### Stated problem
Transcribe the records that follow exactly. Skip the pictures.

______________________________

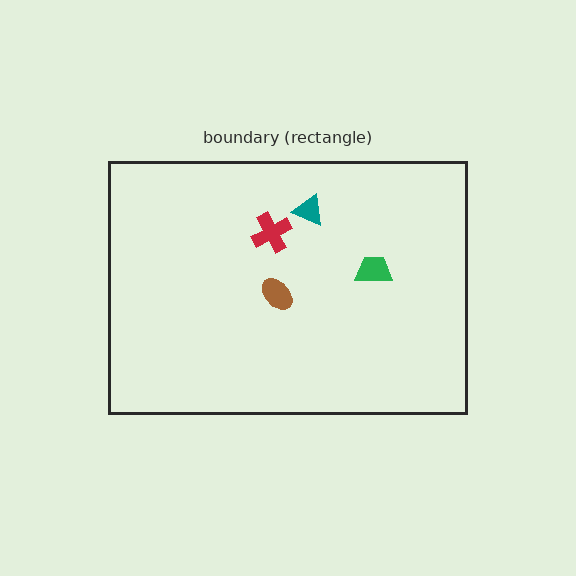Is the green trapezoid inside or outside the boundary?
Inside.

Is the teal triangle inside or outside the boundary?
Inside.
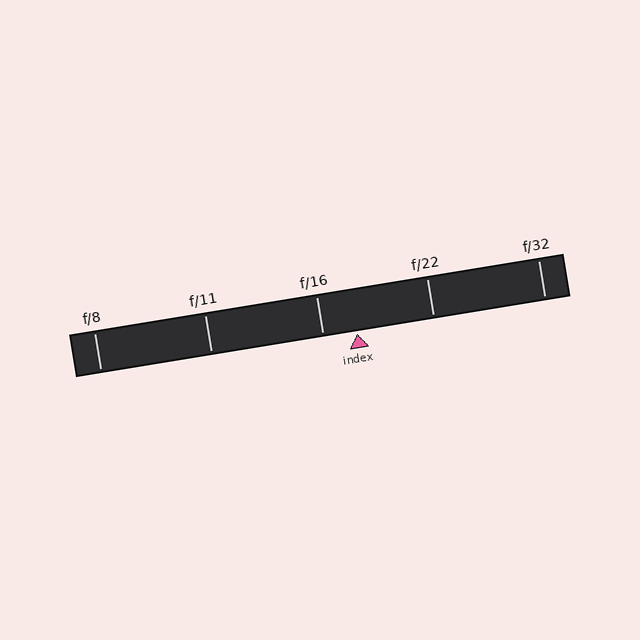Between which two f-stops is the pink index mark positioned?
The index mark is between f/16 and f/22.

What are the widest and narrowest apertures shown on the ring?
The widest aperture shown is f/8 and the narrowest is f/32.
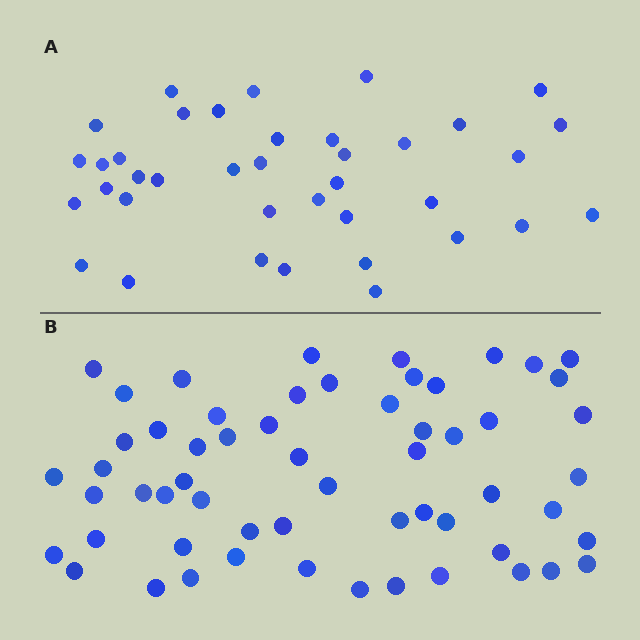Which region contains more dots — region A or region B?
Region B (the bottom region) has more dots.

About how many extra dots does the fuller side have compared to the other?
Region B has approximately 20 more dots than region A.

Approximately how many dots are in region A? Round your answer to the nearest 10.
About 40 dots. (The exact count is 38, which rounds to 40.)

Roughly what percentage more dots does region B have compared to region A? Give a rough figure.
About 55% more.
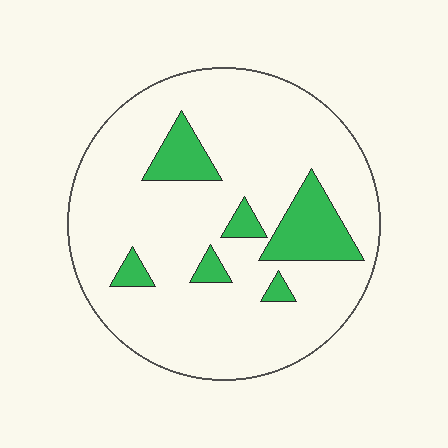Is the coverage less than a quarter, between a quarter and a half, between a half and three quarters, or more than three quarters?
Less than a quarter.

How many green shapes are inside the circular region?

______________________________

### Expected output
Is the green trapezoid inside or outside the boundary?
Inside.

Is the teal triangle inside or outside the boundary?
Inside.
Between which two f-stops is the pink index mark positioned?
The index mark is between f/16 and f/22.

What are the widest and narrowest apertures shown on the ring?
The widest aperture shown is f/8 and the narrowest is f/32.
Which region contains more dots — region A or region B?
Region B (the bottom region) has more dots.

About how many extra dots does the fuller side have compared to the other?
Region B has approximately 20 more dots than region A.

Approximately how many dots are in region A? Round your answer to the nearest 10.
About 40 dots. (The exact count is 38, which rounds to 40.)

Roughly what percentage more dots does region B have compared to region A? Give a rough figure.
About 55% more.
Is the coverage less than a quarter, between a quarter and a half, between a half and three quarters, or more than three quarters?
Less than a quarter.

How many green shapes are inside the circular region?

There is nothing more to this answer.